Task inputs section start

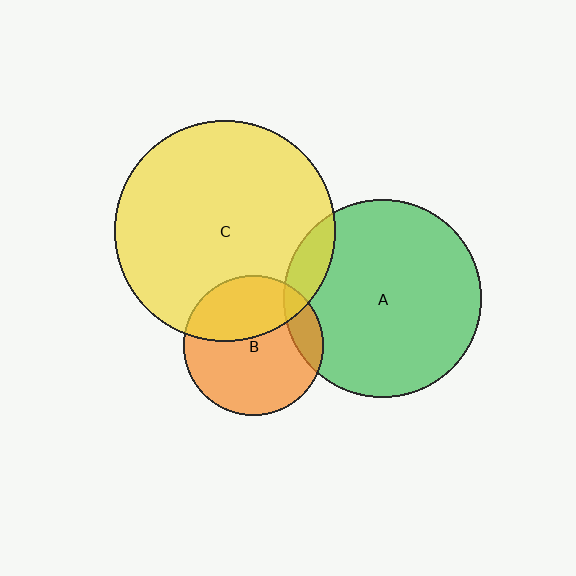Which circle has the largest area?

Task inputs section end
Task inputs section start

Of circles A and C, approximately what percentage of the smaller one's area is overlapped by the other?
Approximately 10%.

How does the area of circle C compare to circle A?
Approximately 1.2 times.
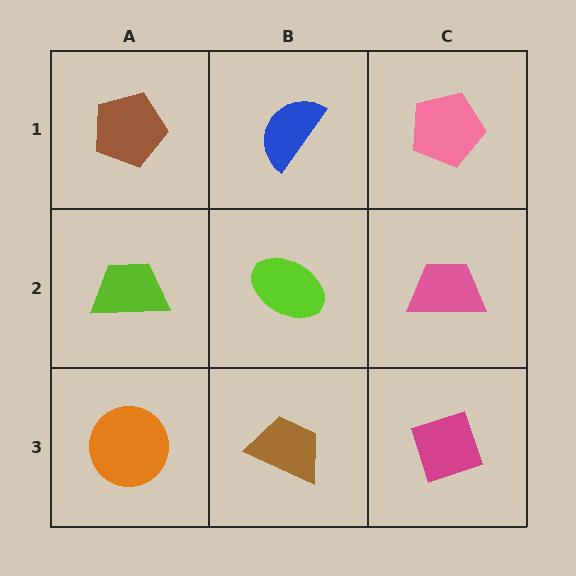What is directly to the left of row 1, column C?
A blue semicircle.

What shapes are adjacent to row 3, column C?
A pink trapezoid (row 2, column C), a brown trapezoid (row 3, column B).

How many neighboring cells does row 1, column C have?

Task inputs section end

§ **To do**:
Only one stretch of the material above is wanted: the line containing "What is directly" through the line containing "How many neighboring". Restate it word for word, minus the pictures.

§ **Answer section**:
What is directly to the left of row 1, column C?
A blue semicircle.

What shapes are adjacent to row 3, column C?
A pink trapezoid (row 2, column C), a brown trapezoid (row 3, column B).

How many neighboring cells does row 1, column C have?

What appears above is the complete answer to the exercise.